Go through the material below and copy each line where the word "shown" appears.

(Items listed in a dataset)
■ ■ ■

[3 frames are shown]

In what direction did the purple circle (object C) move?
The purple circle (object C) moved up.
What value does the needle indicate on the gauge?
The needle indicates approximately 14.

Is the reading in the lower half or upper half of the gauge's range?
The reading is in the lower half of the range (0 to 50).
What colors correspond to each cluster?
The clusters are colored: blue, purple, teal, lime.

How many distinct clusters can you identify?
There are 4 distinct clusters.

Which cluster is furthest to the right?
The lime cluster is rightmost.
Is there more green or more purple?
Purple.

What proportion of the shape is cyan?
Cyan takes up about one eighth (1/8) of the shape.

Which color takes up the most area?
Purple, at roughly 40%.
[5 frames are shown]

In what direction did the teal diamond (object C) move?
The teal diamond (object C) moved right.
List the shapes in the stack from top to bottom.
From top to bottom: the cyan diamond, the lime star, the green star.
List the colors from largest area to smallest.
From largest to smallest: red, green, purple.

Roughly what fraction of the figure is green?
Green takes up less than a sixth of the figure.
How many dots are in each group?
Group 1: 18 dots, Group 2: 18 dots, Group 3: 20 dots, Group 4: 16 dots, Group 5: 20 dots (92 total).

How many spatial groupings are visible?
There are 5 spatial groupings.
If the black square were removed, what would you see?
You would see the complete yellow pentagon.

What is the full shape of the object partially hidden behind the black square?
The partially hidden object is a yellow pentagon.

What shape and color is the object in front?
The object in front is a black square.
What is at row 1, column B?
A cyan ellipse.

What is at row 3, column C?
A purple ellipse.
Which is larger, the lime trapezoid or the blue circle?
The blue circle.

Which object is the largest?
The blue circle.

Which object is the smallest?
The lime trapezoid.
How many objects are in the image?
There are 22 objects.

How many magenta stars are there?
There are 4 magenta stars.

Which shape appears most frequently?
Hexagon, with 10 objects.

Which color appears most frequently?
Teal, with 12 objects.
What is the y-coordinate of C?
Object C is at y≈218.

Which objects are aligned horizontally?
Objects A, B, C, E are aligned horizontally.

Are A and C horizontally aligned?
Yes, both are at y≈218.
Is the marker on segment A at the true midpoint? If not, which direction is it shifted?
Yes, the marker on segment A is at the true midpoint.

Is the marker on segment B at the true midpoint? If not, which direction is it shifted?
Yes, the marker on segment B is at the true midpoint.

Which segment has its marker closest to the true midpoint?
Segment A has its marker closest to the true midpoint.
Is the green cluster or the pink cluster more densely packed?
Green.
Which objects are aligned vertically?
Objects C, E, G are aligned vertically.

■ ■ ■

* Exercise answer
[3 frames are shown]
[5 frames are shown]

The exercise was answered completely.